OBJECTIVE:
Exactly as written, retype the listing below, omitting the pictures.

— START GIVEN ENTRIES —

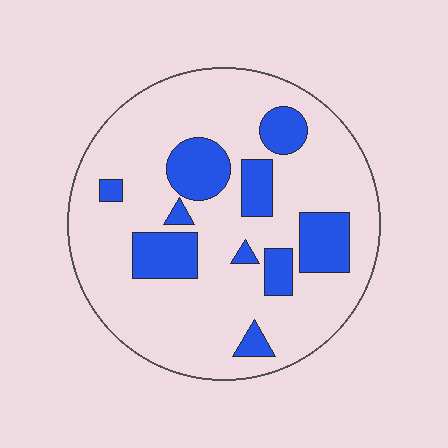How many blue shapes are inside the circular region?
10.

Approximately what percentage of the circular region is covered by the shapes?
Approximately 20%.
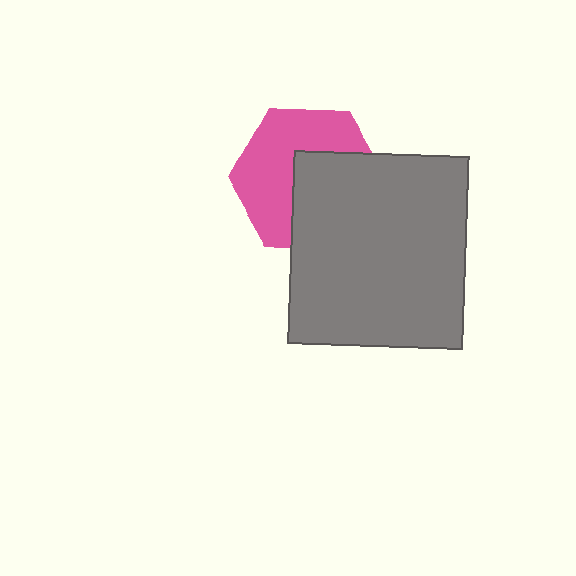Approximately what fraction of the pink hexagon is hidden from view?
Roughly 46% of the pink hexagon is hidden behind the gray rectangle.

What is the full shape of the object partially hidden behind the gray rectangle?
The partially hidden object is a pink hexagon.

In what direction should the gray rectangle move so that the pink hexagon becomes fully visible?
The gray rectangle should move toward the lower-right. That is the shortest direction to clear the overlap and leave the pink hexagon fully visible.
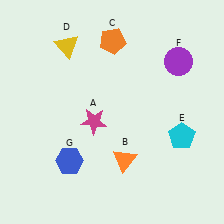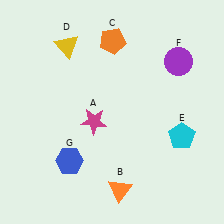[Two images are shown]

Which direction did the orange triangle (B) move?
The orange triangle (B) moved down.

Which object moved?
The orange triangle (B) moved down.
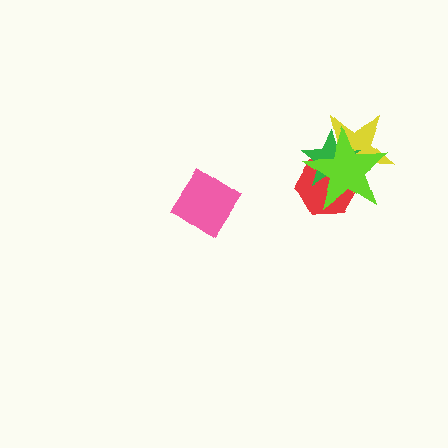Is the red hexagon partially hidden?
Yes, it is partially covered by another shape.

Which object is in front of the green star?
The lime star is in front of the green star.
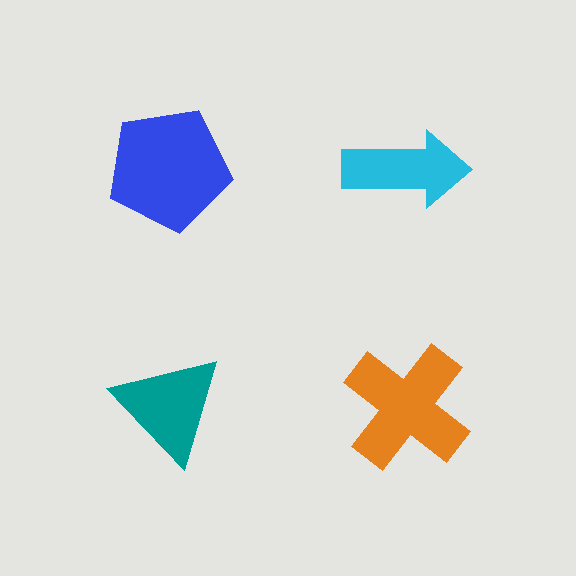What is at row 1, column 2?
A cyan arrow.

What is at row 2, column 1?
A teal triangle.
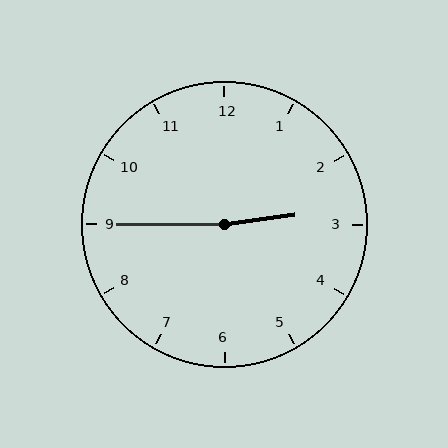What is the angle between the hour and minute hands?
Approximately 172 degrees.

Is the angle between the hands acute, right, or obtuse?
It is obtuse.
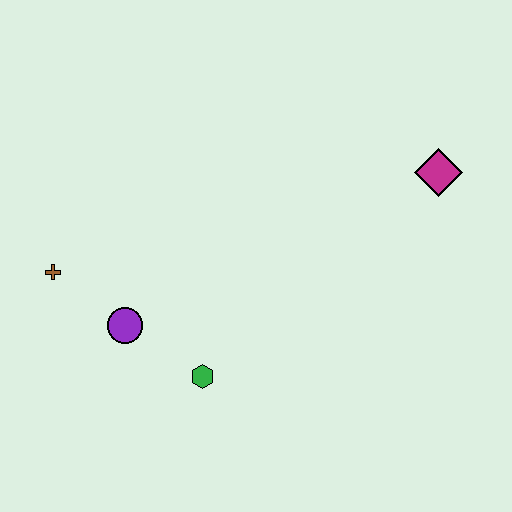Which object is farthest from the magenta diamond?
The brown cross is farthest from the magenta diamond.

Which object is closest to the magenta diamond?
The green hexagon is closest to the magenta diamond.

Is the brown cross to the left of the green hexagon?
Yes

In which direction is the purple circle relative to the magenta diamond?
The purple circle is to the left of the magenta diamond.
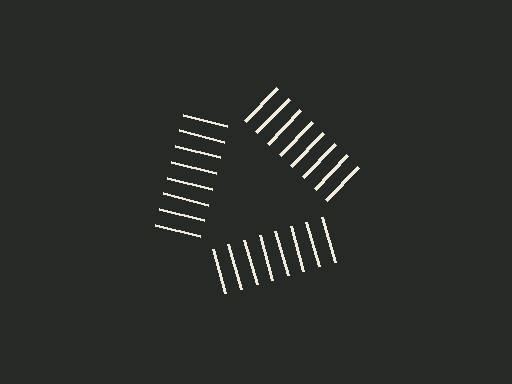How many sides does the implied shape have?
3 sides — the line-ends trace a triangle.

— END GIVEN ENTRIES —

COMPLETE ANSWER:
How many blue shapes are inside the circular region?
10.

Approximately what percentage of the circular region is covered by the shapes?
Approximately 20%.
Approximately what fraction of the pink hexagon is hidden from view?
Roughly 46% of the pink hexagon is hidden behind the gray rectangle.

What is the full shape of the object partially hidden behind the gray rectangle?
The partially hidden object is a pink hexagon.

In what direction should the gray rectangle move so that the pink hexagon becomes fully visible?
The gray rectangle should move toward the lower-right. That is the shortest direction to clear the overlap and leave the pink hexagon fully visible.
[Two images are shown]

Which direction did the orange triangle (B) move?
The orange triangle (B) moved down.

Which object moved?
The orange triangle (B) moved down.
Is the red hexagon partially hidden?
Yes, it is partially covered by another shape.

Which object is in front of the green star?
The lime star is in front of the green star.
What is at row 1, column 2?
A cyan arrow.

What is at row 2, column 1?
A teal triangle.
What is the angle between the hour and minute hands?
Approximately 172 degrees.

Is the angle between the hands acute, right, or obtuse?
It is obtuse.
Which object is farthest from the magenta diamond?
The brown cross is farthest from the magenta diamond.

Which object is closest to the magenta diamond?
The green hexagon is closest to the magenta diamond.

Is the brown cross to the left of the green hexagon?
Yes

In which direction is the purple circle relative to the magenta diamond?
The purple circle is to the left of the magenta diamond.
How many sides does the implied shape have?
3 sides — the line-ends trace a triangle.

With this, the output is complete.